[Provided data]

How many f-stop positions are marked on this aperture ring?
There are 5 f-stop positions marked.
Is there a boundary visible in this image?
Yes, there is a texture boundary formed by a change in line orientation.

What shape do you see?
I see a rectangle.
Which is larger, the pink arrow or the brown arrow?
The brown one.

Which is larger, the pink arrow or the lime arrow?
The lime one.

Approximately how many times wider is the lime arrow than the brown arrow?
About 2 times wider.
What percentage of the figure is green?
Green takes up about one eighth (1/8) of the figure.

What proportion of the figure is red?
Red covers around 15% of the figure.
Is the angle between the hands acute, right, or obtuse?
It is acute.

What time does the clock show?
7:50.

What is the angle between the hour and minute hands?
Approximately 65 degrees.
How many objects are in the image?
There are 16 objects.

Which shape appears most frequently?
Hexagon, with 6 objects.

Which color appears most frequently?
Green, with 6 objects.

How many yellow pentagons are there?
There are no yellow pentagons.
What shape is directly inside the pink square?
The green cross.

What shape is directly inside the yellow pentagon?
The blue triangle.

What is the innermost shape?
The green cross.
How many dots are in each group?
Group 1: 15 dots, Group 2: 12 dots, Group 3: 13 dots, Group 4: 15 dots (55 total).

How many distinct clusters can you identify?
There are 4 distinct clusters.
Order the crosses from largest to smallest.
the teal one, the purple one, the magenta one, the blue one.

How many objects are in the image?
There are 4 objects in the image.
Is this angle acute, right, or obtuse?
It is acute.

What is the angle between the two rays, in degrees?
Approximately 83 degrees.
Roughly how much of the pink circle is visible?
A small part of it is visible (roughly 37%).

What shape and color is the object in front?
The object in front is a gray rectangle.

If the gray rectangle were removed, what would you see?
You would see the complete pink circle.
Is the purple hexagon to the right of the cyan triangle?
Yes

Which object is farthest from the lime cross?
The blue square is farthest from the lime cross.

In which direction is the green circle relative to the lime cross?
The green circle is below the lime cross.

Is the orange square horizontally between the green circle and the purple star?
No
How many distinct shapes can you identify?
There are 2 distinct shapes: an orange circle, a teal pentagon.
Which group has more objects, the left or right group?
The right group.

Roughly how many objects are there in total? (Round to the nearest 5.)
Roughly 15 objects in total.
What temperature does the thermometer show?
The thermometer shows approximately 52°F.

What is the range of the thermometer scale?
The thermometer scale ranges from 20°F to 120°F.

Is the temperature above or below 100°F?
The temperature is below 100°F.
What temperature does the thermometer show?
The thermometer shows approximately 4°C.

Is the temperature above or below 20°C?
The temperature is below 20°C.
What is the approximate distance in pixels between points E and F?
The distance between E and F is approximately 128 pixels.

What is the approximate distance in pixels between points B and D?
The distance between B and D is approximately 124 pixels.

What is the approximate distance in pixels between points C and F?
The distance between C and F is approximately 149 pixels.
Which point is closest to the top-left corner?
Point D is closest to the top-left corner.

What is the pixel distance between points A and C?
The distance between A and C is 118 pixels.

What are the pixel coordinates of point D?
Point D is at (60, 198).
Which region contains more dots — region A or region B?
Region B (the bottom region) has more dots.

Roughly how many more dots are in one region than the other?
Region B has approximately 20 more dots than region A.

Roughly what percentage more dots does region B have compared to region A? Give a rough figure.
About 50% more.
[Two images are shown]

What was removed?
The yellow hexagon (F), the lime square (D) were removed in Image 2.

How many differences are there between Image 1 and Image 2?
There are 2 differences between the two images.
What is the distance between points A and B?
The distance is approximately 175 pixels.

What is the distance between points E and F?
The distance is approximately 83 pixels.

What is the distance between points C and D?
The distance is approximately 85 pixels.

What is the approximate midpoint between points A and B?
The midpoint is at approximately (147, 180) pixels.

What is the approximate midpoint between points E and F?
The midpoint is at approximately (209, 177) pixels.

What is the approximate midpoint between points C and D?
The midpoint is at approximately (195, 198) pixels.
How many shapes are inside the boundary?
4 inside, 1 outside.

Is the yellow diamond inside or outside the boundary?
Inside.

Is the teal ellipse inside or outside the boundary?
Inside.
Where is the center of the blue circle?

[Short exercise] In the listing above, find the line with "Which region contains" and set down that line and all after it exactly, through the final line.

[Result of the exercise]
Which region contains more dots — region A or region B?
Region B (the bottom region) has more dots.

Roughly how many more dots are in one region than the other?
Region B has approximately 20 more dots than region A.

Roughly what percentage more dots does region B have compared to region A? Give a rough figure.
About 50% more.
[Two images are shown]

What was removed?
The yellow hexagon (F), the lime square (D) were removed in Image 2.

How many differences are there between Image 1 and Image 2?
There are 2 differences between the two images.
What is the distance between points A and B?
The distance is approximately 175 pixels.

What is the distance between points E and F?
The distance is approximately 83 pixels.

What is the distance between points C and D?
The distance is approximately 85 pixels.

What is the approximate midpoint between points A and B?
The midpoint is at approximately (147, 180) pixels.

What is the approximate midpoint between points E and F?
The midpoint is at approximately (209, 177) pixels.

What is the approximate midpoint between points C and D?
The midpoint is at approximately (195, 198) pixels.
How many shapes are inside the boundary?
4 inside, 1 outside.

Is the yellow diamond inside or outside the boundary?
Inside.

Is the teal ellipse inside or outside the boundary?
Inside.
Where is the center of the blue circle?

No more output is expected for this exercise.